====== Supplied records ======

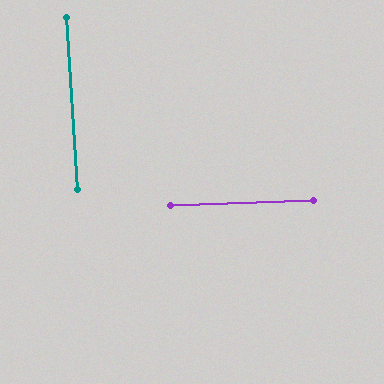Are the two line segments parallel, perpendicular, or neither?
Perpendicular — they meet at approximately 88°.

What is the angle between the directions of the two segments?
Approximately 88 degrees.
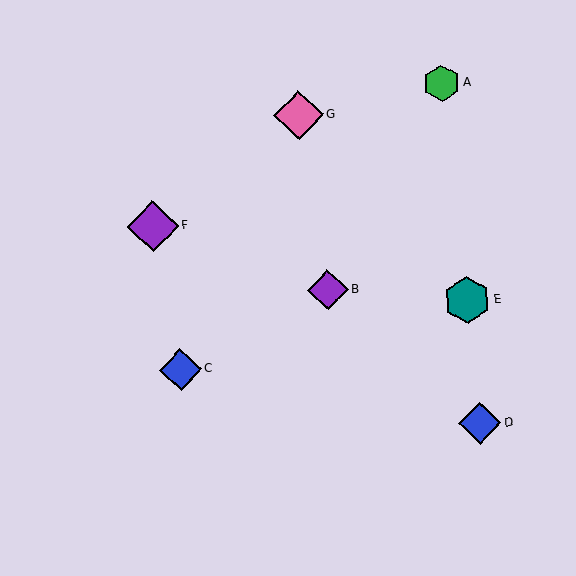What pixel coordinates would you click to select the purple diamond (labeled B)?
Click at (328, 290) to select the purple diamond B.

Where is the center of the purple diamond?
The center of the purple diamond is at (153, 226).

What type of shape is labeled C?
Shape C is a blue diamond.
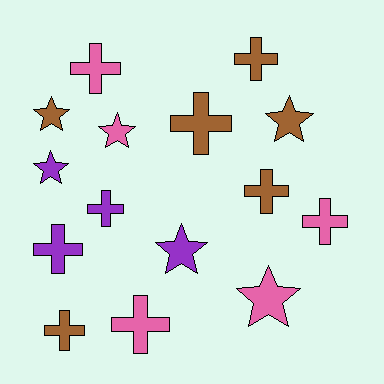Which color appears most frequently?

======
====== Supplied records ======

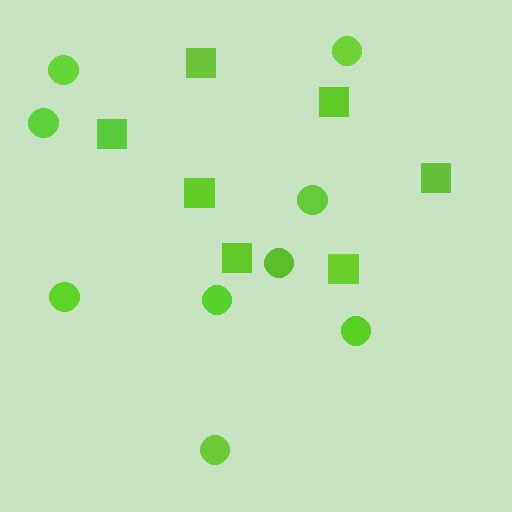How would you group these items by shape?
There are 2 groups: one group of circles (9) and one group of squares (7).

======

- Instructions for the task -
Output word for word the lines running from the one containing "Where is the center of the purple diamond?" to the one containing "Which color appears most frequently?", both included, leaving out the pictures.

- Response to this task -
Where is the center of the purple diamond?
The center of the purple diamond is at (153, 226).

What type of shape is labeled C?
Shape C is a blue diamond.
Which color appears most frequently?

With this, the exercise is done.